RECORDS FOR THIS EXERCISE —

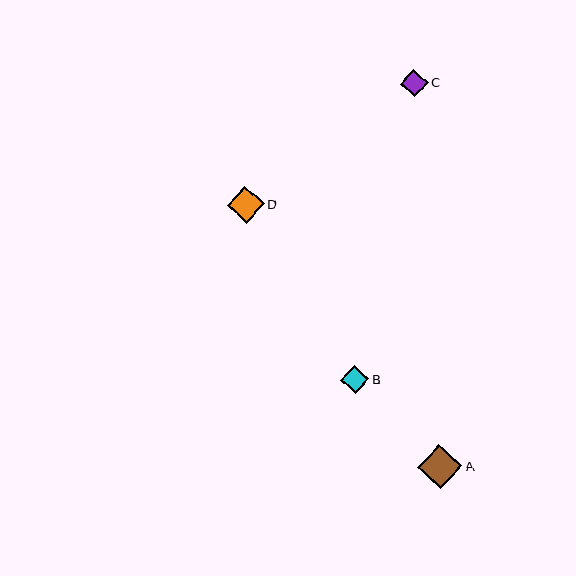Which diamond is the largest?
Diamond A is the largest with a size of approximately 44 pixels.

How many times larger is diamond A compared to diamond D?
Diamond A is approximately 1.2 times the size of diamond D.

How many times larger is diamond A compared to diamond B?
Diamond A is approximately 1.6 times the size of diamond B.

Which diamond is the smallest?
Diamond C is the smallest with a size of approximately 28 pixels.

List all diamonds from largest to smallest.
From largest to smallest: A, D, B, C.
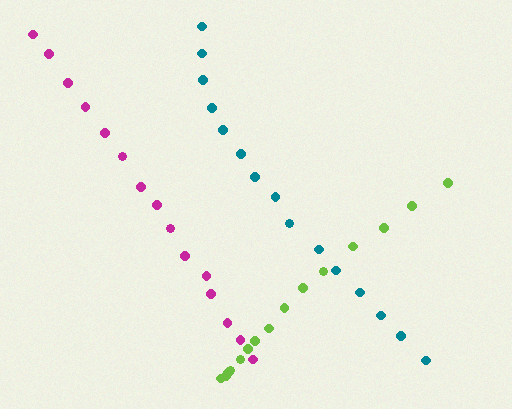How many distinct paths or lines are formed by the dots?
There are 3 distinct paths.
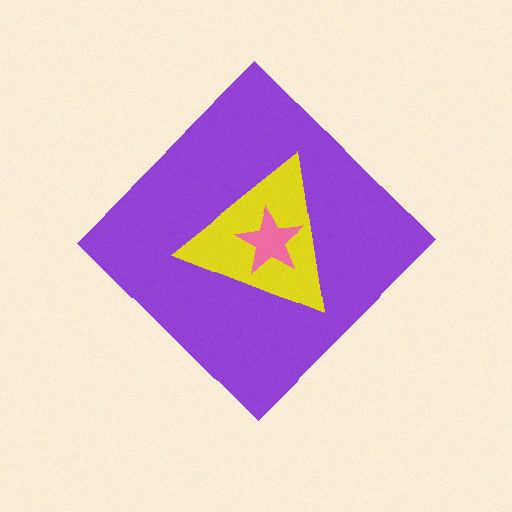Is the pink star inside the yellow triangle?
Yes.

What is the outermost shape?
The purple diamond.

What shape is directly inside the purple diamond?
The yellow triangle.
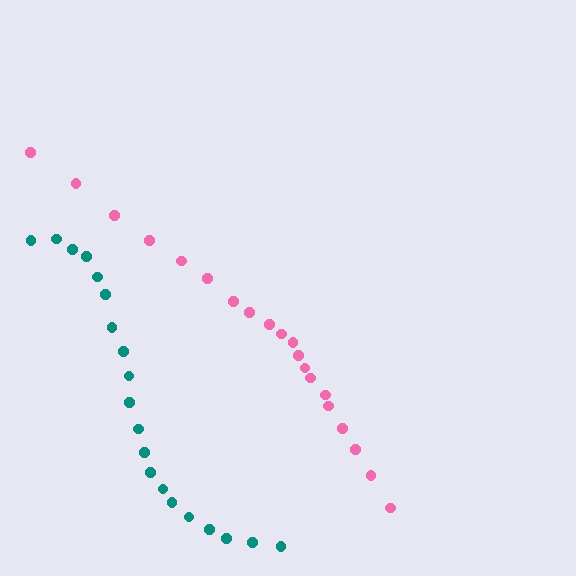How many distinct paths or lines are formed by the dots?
There are 2 distinct paths.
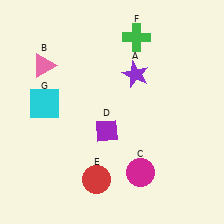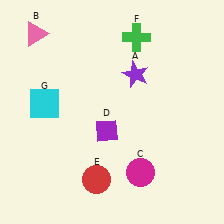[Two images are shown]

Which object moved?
The pink triangle (B) moved up.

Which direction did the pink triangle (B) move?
The pink triangle (B) moved up.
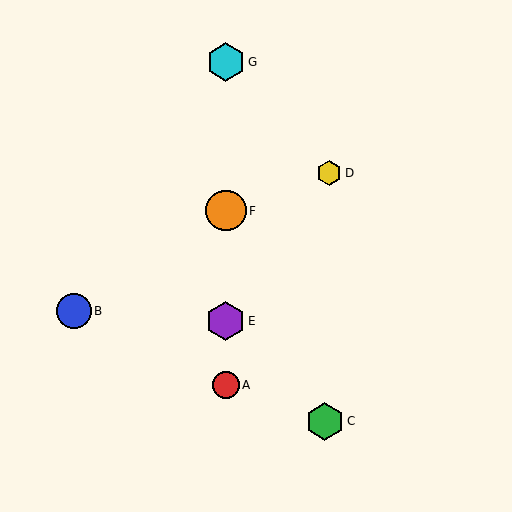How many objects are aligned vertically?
4 objects (A, E, F, G) are aligned vertically.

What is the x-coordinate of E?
Object E is at x≈226.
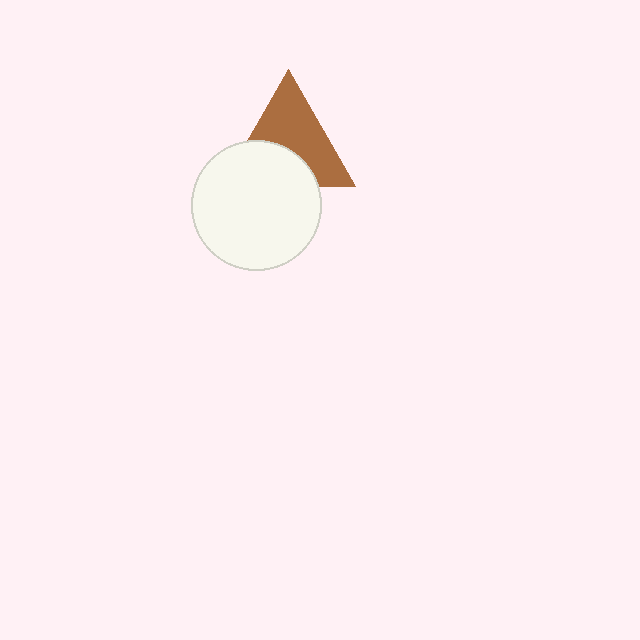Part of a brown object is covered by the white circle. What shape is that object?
It is a triangle.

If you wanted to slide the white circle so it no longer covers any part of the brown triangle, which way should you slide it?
Slide it down — that is the most direct way to separate the two shapes.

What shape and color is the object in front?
The object in front is a white circle.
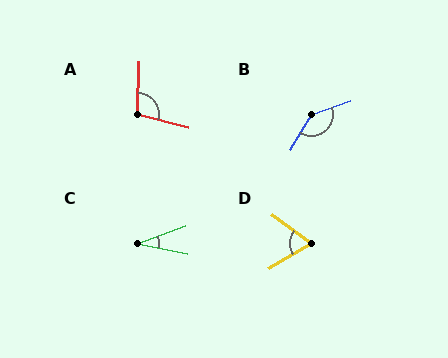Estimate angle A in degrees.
Approximately 103 degrees.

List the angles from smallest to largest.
C (31°), D (67°), A (103°), B (140°).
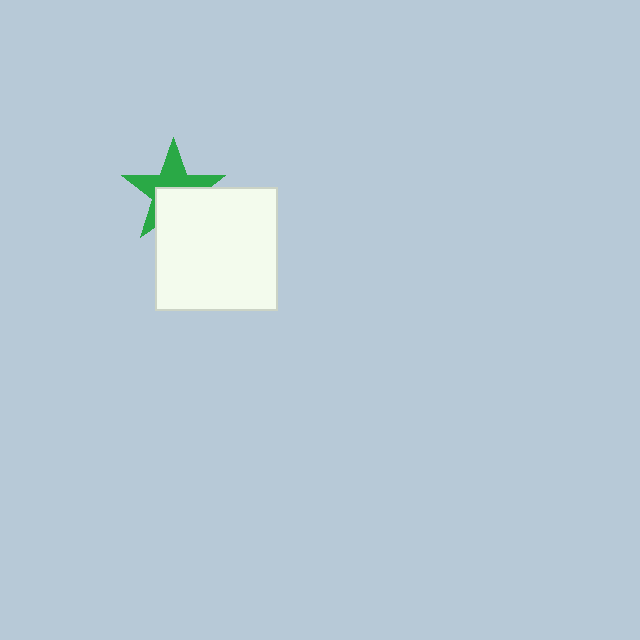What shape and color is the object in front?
The object in front is a white square.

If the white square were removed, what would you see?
You would see the complete green star.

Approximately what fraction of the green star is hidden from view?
Roughly 44% of the green star is hidden behind the white square.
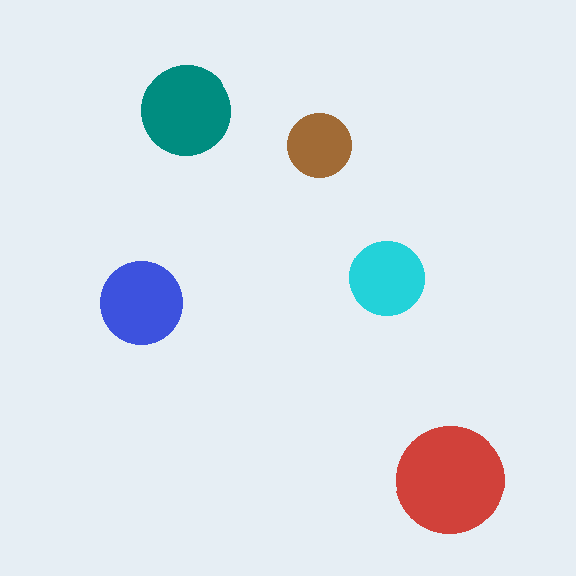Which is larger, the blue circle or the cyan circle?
The blue one.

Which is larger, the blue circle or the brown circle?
The blue one.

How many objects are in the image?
There are 5 objects in the image.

WHAT TO DO — Leave the pictures out, and reproduce only the lines from the line holding "Which is larger, the blue circle or the cyan" through the last line of the material, both included.

FULL OUTPUT —
Which is larger, the blue circle or the cyan circle?
The blue one.

Which is larger, the blue circle or the brown circle?
The blue one.

How many objects are in the image?
There are 5 objects in the image.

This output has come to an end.